> Your instructions:
Extract each line of the material that follows exactly and omit its pictures.

■ ■ ■ ■ ■

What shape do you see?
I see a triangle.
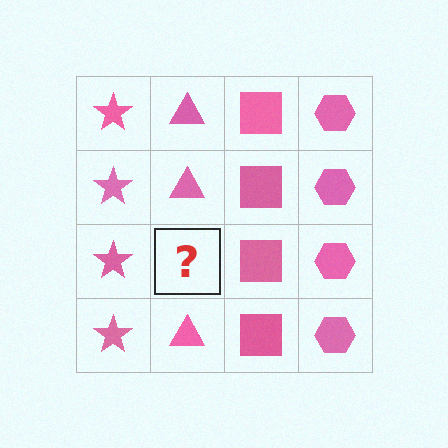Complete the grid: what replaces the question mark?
The question mark should be replaced with a pink triangle.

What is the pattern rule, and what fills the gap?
The rule is that each column has a consistent shape. The gap should be filled with a pink triangle.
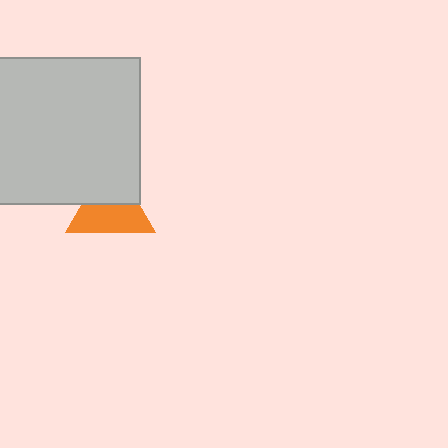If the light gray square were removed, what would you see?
You would see the complete orange triangle.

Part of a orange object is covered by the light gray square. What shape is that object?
It is a triangle.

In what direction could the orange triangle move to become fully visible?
The orange triangle could move down. That would shift it out from behind the light gray square entirely.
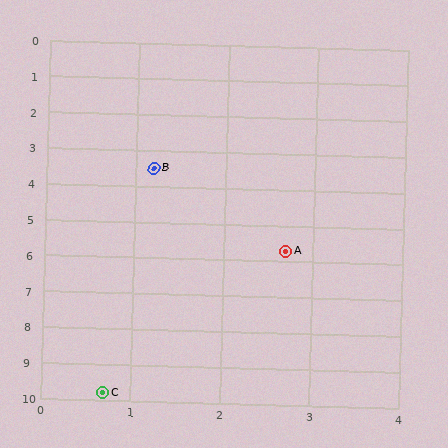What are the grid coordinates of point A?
Point A is at approximately (2.7, 5.7).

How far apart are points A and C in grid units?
Points A and C are about 4.6 grid units apart.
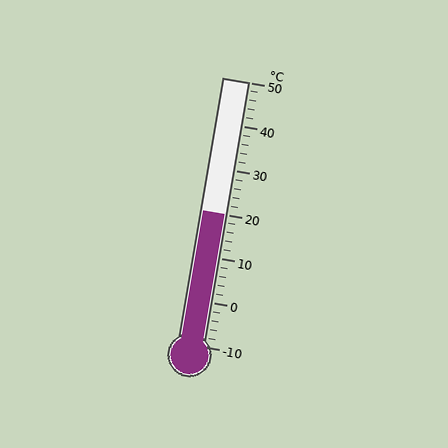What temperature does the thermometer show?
The thermometer shows approximately 20°C.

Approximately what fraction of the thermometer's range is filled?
The thermometer is filled to approximately 50% of its range.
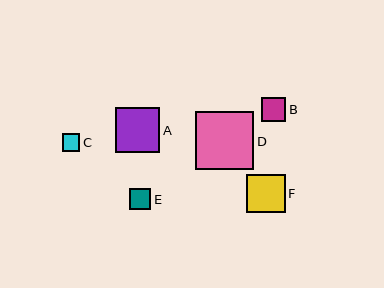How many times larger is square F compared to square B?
Square F is approximately 1.6 times the size of square B.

■ ■ ■ ■ ■

> Exercise answer:
What shape do you see?
I see a triangle.
Complete the grid: what replaces the question mark?
The question mark should be replaced with a pink triangle.

What is the pattern rule, and what fills the gap?
The rule is that each column has a consistent shape. The gap should be filled with a pink triangle.
If the light gray square were removed, what would you see?
You would see the complete orange triangle.

Part of a orange object is covered by the light gray square. What shape is that object?
It is a triangle.

In what direction could the orange triangle move to become fully visible?
The orange triangle could move down. That would shift it out from behind the light gray square entirely.
What are the grid coordinates of point A?
Point A is at approximately (2.7, 5.7).

How far apart are points A and C in grid units?
Points A and C are about 4.6 grid units apart.
What temperature does the thermometer show?
The thermometer shows approximately 20°C.

Approximately what fraction of the thermometer's range is filled?
The thermometer is filled to approximately 50% of its range.
How many times larger is square F compared to square B?
Square F is approximately 1.6 times the size of square B.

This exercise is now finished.